-------- RECORDS FOR THE EXERCISE --------

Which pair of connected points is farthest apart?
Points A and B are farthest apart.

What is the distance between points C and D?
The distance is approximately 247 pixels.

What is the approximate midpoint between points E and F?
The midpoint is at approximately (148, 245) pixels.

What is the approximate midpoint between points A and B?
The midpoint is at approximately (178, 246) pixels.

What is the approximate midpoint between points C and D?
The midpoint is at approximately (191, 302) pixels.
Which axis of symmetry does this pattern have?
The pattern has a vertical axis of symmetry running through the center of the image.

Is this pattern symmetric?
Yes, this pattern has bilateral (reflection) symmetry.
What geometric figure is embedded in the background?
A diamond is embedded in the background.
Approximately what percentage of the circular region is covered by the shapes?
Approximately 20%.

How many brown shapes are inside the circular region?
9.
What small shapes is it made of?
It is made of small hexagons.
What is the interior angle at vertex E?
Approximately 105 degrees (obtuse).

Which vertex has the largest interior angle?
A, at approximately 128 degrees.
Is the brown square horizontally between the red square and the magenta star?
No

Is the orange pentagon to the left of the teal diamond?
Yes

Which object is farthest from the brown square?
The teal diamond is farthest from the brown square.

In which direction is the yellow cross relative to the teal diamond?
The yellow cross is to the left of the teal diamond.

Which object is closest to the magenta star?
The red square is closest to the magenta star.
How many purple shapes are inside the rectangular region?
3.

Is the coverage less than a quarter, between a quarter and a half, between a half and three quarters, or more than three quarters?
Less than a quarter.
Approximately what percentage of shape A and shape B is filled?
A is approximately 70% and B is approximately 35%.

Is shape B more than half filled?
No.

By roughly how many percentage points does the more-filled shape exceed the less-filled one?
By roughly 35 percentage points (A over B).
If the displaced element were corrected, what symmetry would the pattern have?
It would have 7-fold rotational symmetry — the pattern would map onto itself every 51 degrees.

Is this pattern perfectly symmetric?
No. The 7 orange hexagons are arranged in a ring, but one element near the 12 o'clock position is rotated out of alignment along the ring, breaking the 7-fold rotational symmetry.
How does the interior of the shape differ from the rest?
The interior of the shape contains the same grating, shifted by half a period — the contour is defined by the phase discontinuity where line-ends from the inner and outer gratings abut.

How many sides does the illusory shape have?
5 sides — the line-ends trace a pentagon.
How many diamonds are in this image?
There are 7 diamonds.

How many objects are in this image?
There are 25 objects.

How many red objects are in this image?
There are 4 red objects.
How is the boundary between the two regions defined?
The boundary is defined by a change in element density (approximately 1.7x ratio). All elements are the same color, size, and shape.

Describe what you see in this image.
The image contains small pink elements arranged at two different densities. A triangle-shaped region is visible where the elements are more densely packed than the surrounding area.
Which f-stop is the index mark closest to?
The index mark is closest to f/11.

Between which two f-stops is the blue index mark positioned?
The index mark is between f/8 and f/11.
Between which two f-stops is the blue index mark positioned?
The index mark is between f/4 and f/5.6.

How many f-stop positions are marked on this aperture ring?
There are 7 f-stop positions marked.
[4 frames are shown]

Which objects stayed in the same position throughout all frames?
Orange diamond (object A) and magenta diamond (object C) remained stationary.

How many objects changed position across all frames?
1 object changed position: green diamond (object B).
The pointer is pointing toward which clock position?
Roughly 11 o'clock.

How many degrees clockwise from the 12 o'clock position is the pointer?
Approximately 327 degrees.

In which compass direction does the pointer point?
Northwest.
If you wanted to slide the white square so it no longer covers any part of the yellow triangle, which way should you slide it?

--------

Copy out all the entries shown above, character for character.

Which pair of connected points is farthest apart?
Points A and B are farthest apart.

What is the distance between points C and D?
The distance is approximately 247 pixels.

What is the approximate midpoint between points E and F?
The midpoint is at approximately (148, 245) pixels.

What is the approximate midpoint between points A and B?
The midpoint is at approximately (178, 246) pixels.

What is the approximate midpoint between points C and D?
The midpoint is at approximately (191, 302) pixels.
Which axis of symmetry does this pattern have?
The pattern has a vertical axis of symmetry running through the center of the image.

Is this pattern symmetric?
Yes, this pattern has bilateral (reflection) symmetry.
What geometric figure is embedded in the background?
A diamond is embedded in the background.
Approximately what percentage of the circular region is covered by the shapes?
Approximately 20%.

How many brown shapes are inside the circular region?
9.
What small shapes is it made of?
It is made of small hexagons.
What is the interior angle at vertex E?
Approximately 105 degrees (obtuse).

Which vertex has the largest interior angle?
A, at approximately 128 degrees.
Is the brown square horizontally between the red square and the magenta star?
No

Is the orange pentagon to the left of the teal diamond?
Yes

Which object is farthest from the brown square?
The teal diamond is farthest from the brown square.

In which direction is the yellow cross relative to the teal diamond?
The yellow cross is to the left of the teal diamond.

Which object is closest to the magenta star?
The red square is closest to the magenta star.
How many purple shapes are inside the rectangular region?
3.

Is the coverage less than a quarter, between a quarter and a half, between a half and three quarters, or more than three quarters?
Less than a quarter.
Approximately what percentage of shape A and shape B is filled?
A is approximately 70% and B is approximately 35%.

Is shape B more than half filled?
No.

By roughly how many percentage points does the more-filled shape exceed the less-filled one?
By roughly 35 percentage points (A over B).
If the displaced element were corrected, what symmetry would the pattern have?
It would have 7-fold rotational symmetry — the pattern would map onto itself every 51 degrees.

Is this pattern perfectly symmetric?
No. The 7 orange hexagons are arranged in a ring, but one element near the 12 o'clock position is rotated out of alignment along the ring, breaking the 7-fold rotational symmetry.
How does the interior of the shape differ from the rest?
The interior of the shape contains the same grating, shifted by half a period — the contour is defined by the phase discontinuity where line-ends from the inner and outer gratings abut.

How many sides does the illusory shape have?
5 sides — the line-ends trace a pentagon.
How many diamonds are in this image?
There are 7 diamonds.

How many objects are in this image?
There are 25 objects.

How many red objects are in this image?
There are 4 red objects.
How is the boundary between the two regions defined?
The boundary is defined by a change in element density (approximately 1.7x ratio). All elements are the same color, size, and shape.

Describe what you see in this image.
The image contains small pink elements arranged at two different densities. A triangle-shaped region is visible where the elements are more densely packed than the surrounding area.
Which f-stop is the index mark closest to?
The index mark is closest to f/11.

Between which two f-stops is the blue index mark positioned?
The index mark is between f/8 and f/11.
Between which two f-stops is the blue index mark positioned?
The index mark is between f/4 and f/5.6.

How many f-stop positions are marked on this aperture ring?
There are 7 f-stop positions marked.
[4 frames are shown]

Which objects stayed in the same position throughout all frames?
Orange diamond (object A) and magenta diamond (object C) remained stationary.

How many objects changed position across all frames?
1 object changed position: green diamond (object B).
The pointer is pointing toward which clock position?
Roughly 11 o'clock.

How many degrees clockwise from the 12 o'clock position is the pointer?
Approximately 327 degrees.

In which compass direction does the pointer point?
Northwest.
If you wanted to slide the white square so it no longer covers any part of the yellow triangle, which way should you slide it?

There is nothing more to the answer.